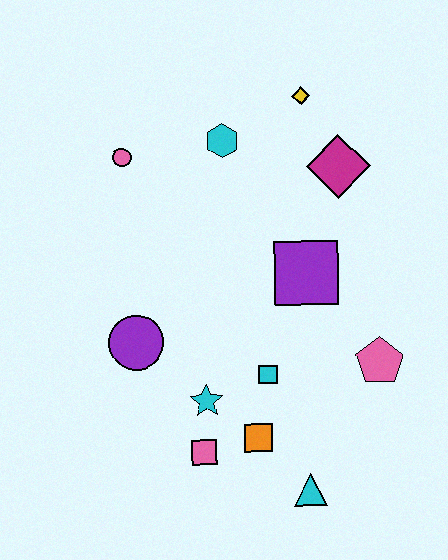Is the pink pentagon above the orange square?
Yes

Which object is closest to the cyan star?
The pink square is closest to the cyan star.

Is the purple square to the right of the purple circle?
Yes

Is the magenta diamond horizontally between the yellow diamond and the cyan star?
No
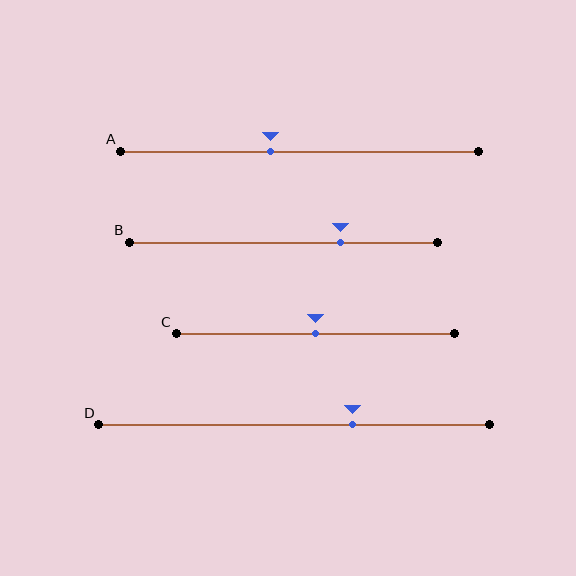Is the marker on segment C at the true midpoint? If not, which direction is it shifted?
Yes, the marker on segment C is at the true midpoint.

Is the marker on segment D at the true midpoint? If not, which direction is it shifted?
No, the marker on segment D is shifted to the right by about 15% of the segment length.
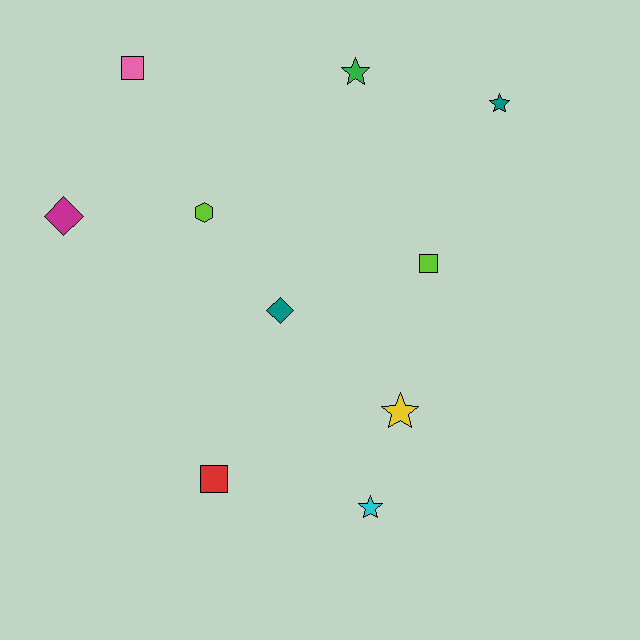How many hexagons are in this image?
There is 1 hexagon.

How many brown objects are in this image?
There are no brown objects.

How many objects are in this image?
There are 10 objects.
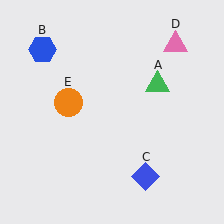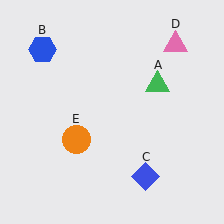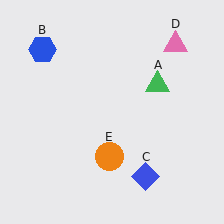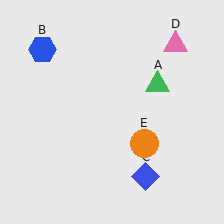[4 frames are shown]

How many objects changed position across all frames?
1 object changed position: orange circle (object E).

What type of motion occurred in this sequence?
The orange circle (object E) rotated counterclockwise around the center of the scene.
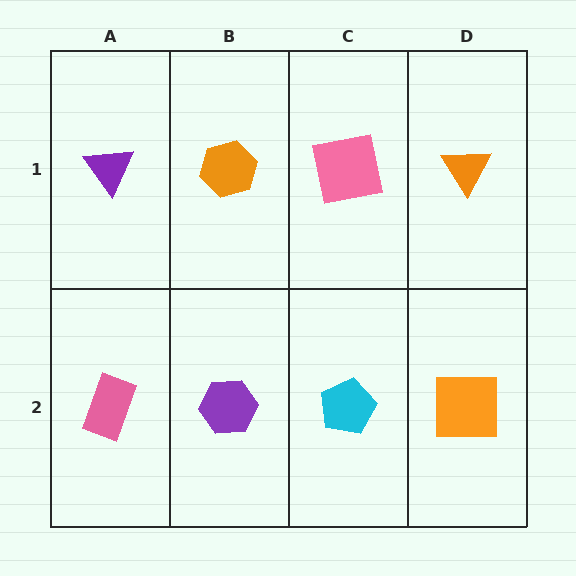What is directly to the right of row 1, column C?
An orange triangle.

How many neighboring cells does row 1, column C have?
3.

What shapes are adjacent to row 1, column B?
A purple hexagon (row 2, column B), a purple triangle (row 1, column A), a pink square (row 1, column C).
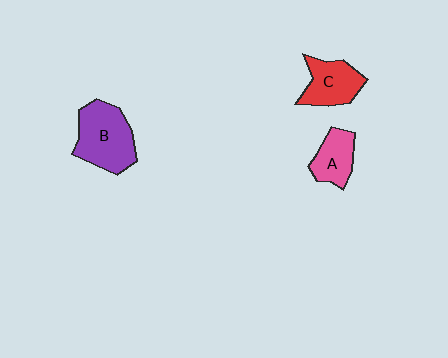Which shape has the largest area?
Shape B (purple).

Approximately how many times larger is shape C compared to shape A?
Approximately 1.2 times.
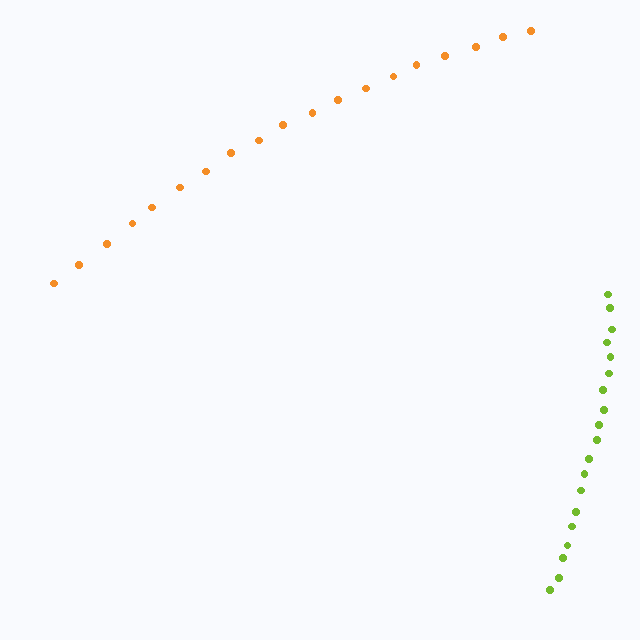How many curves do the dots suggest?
There are 2 distinct paths.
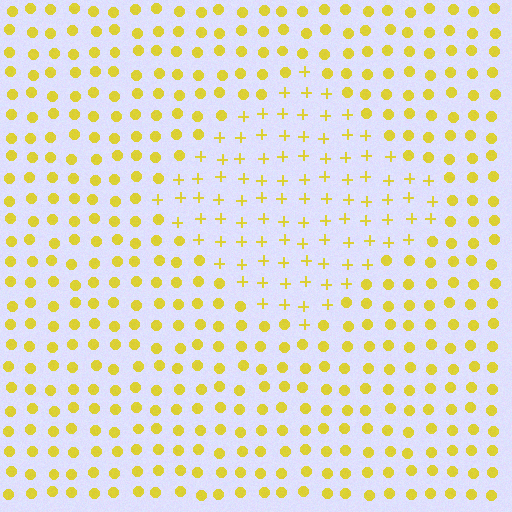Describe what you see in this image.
The image is filled with small yellow elements arranged in a uniform grid. A diamond-shaped region contains plus signs, while the surrounding area contains circles. The boundary is defined purely by the change in element shape.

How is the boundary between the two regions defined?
The boundary is defined by a change in element shape: plus signs inside vs. circles outside. All elements share the same color and spacing.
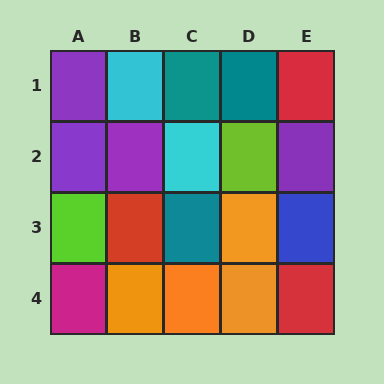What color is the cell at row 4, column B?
Orange.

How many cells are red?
3 cells are red.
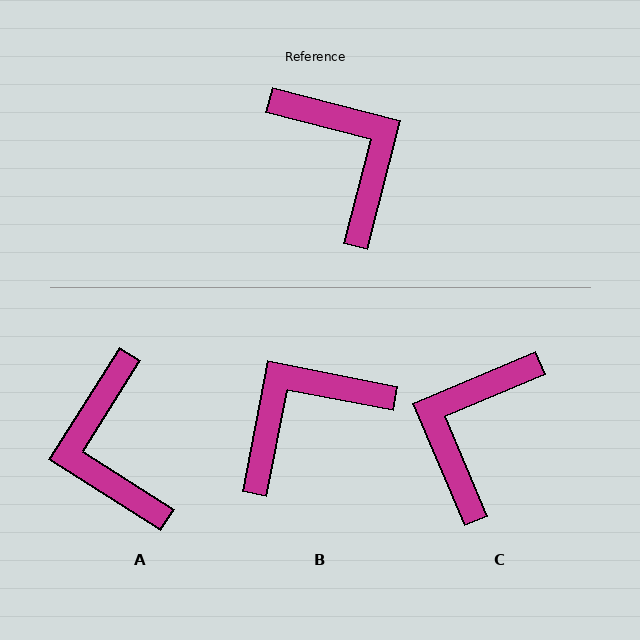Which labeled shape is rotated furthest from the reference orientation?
A, about 162 degrees away.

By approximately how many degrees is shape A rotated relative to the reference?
Approximately 162 degrees counter-clockwise.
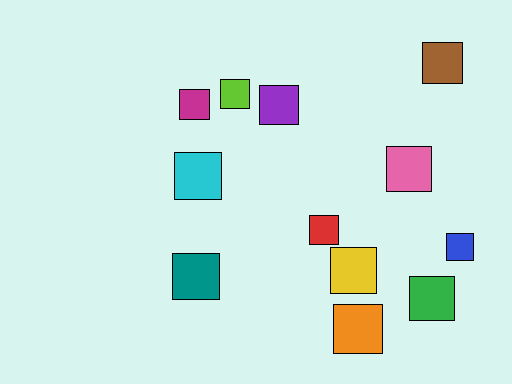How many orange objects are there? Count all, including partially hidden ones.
There is 1 orange object.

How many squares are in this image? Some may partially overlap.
There are 12 squares.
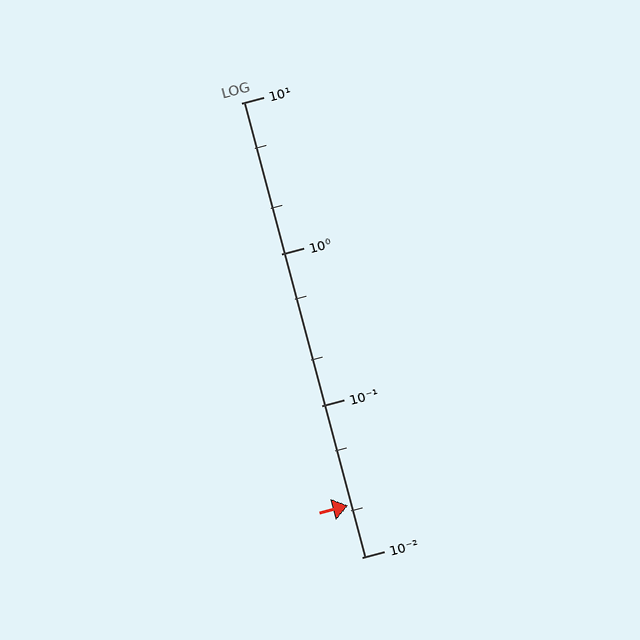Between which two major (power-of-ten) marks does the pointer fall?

=-=-=

• Task requirements:
Pictures are to be left out; everything else in the records gets retyped exactly.

• Task result:
Is the pink pentagon above the orange square?
Yes

Which object is closest to the cyan star?
The pink square is closest to the cyan star.

Is the purple square to the right of the purple circle?
Yes

Is the magenta diamond horizontally between the yellow diamond and the cyan star?
No
Is the marker on segment C at the true midpoint? If not, which direction is it shifted?
Yes, the marker on segment C is at the true midpoint.

Is the marker on segment D at the true midpoint? If not, which direction is it shifted?
No, the marker on segment D is shifted to the right by about 15% of the segment length.
How many hexagons are in this image?
There is 1 hexagon.

How many brown objects are in this image?
There are no brown objects.

How many objects are in this image?
There are 10 objects.
[4 frames are shown]

How many objects changed position across all frames?
1 object changed position: orange circle (object E).

What type of motion occurred in this sequence?
The orange circle (object E) rotated counterclockwise around the center of the scene.
What is directly to the right of row 1, column C?
An orange triangle.

How many neighboring cells does row 1, column C have?
3.

What shapes are adjacent to row 1, column B?
A purple hexagon (row 2, column B), a purple triangle (row 1, column A), a pink square (row 1, column C).
Which shape has the largest area?
Shape B (purple).

Approximately how many times larger is shape C compared to shape A?
Approximately 1.2 times.
How many curves do the dots suggest?
There are 2 distinct paths.
Describe what you see in this image.
The image is filled with small yellow elements arranged in a uniform grid. A diamond-shaped region contains plus signs, while the surrounding area contains circles. The boundary is defined purely by the change in element shape.

How is the boundary between the two regions defined?
The boundary is defined by a change in element shape: plus signs inside vs. circles outside. All elements share the same color and spacing.
What color is the cell at row 4, column B?
Orange.

How many cells are red?
3 cells are red.
Which labeled shape is rotated furthest from the reference orientation?
A, about 162 degrees away.

By approximately how many degrees is shape A rotated relative to the reference?
Approximately 162 degrees counter-clockwise.
How many orange objects are there? Count all, including partially hidden ones.
There is 1 orange object.

How many squares are in this image? Some may partially overlap.
There are 12 squares.
Between which two major (power-of-ten) marks does the pointer fall?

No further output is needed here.